• STATED PROBLEM:
Every entry below should be printed exactly, without its images.

• ENTRIES:
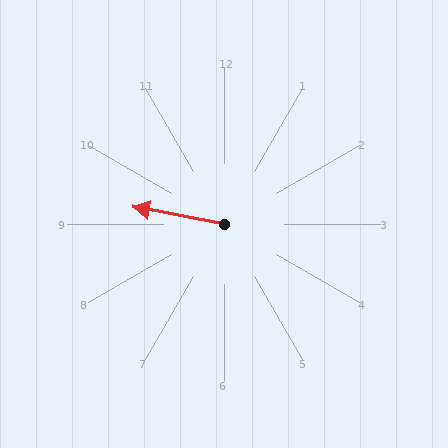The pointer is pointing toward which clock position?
Roughly 9 o'clock.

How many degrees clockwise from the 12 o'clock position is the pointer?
Approximately 281 degrees.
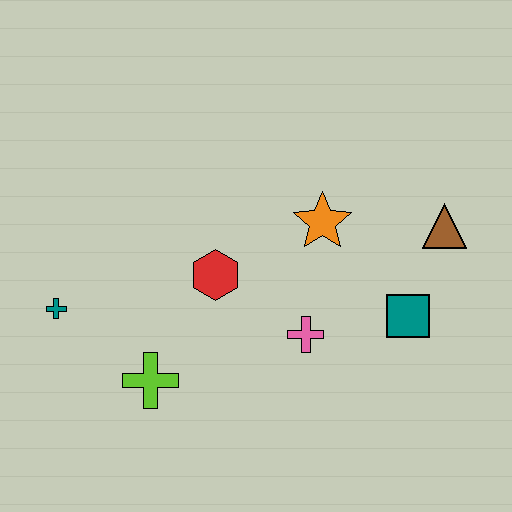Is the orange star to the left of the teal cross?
No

• THE RESULT:
The pointer is pointing toward which clock position?
Roughly 9 o'clock.

How many degrees clockwise from the 12 o'clock position is the pointer?
Approximately 281 degrees.
Is the orange star to the left of the teal cross?
No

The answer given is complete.